__What you need to do__
Transcribe every line exactly and omit anything that is a picture.

__Supplied data__
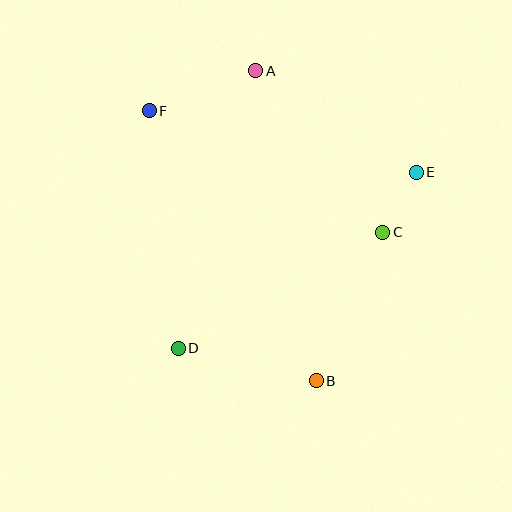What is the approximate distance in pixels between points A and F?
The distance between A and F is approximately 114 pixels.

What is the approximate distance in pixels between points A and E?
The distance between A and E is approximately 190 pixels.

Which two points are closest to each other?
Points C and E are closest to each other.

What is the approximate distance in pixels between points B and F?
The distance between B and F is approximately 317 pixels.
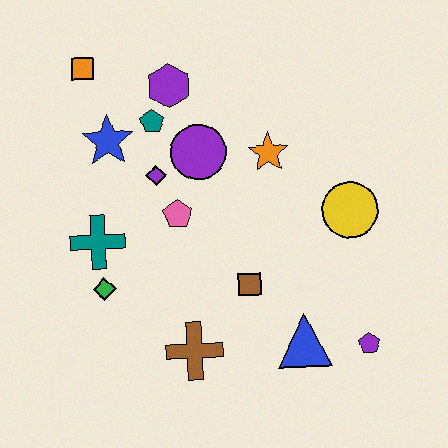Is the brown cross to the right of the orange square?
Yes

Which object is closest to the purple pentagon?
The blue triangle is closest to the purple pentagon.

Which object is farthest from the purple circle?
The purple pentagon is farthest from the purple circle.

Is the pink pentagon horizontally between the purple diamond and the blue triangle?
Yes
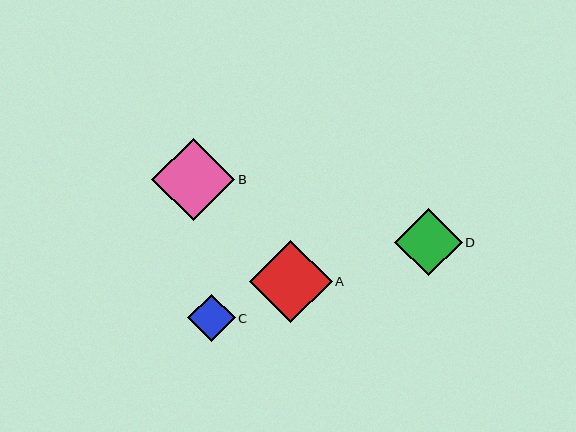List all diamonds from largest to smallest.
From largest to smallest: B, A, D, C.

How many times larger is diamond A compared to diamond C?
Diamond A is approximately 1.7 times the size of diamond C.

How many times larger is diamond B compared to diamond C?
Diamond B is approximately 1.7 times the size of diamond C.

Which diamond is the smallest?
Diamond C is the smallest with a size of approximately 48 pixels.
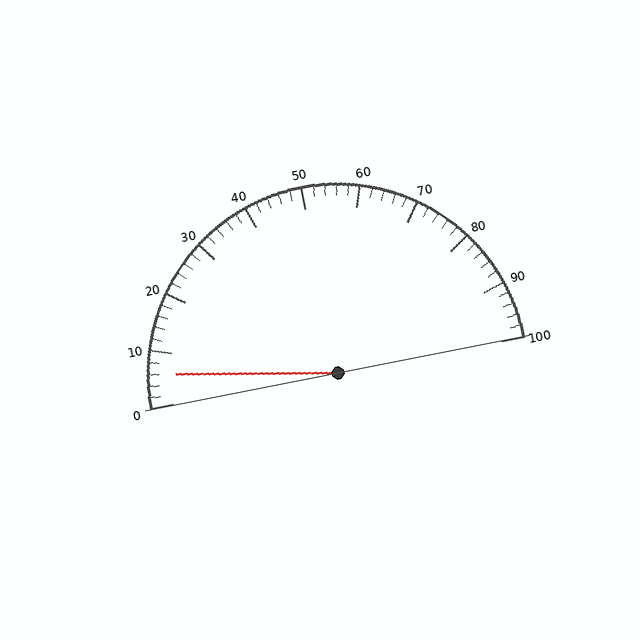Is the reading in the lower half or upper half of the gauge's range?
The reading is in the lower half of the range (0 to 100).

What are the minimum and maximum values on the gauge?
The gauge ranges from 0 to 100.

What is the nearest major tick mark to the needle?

__Solved problem__
What is the approximate distance in pixels between points A and F?
The distance between A and F is approximately 114 pixels.

What is the approximate distance in pixels between points A and E?
The distance between A and E is approximately 190 pixels.

Which two points are closest to each other?
Points C and E are closest to each other.

What is the approximate distance in pixels between points B and F?
The distance between B and F is approximately 317 pixels.
Is the brown cross to the right of the orange square?
Yes

Which object is closest to the purple pentagon?
The blue triangle is closest to the purple pentagon.

Which object is farthest from the purple circle?
The purple pentagon is farthest from the purple circle.

Is the pink pentagon horizontally between the purple diamond and the blue triangle?
Yes
List all diamonds from largest to smallest.
From largest to smallest: B, A, D, C.

How many times larger is diamond A compared to diamond C?
Diamond A is approximately 1.7 times the size of diamond C.

How many times larger is diamond B compared to diamond C?
Diamond B is approximately 1.7 times the size of diamond C.

Which diamond is the smallest?
Diamond C is the smallest with a size of approximately 48 pixels.
Is the reading in the lower half or upper half of the gauge's range?
The reading is in the lower half of the range (0 to 100).

What are the minimum and maximum values on the gauge?
The gauge ranges from 0 to 100.

What is the nearest major tick mark to the needle?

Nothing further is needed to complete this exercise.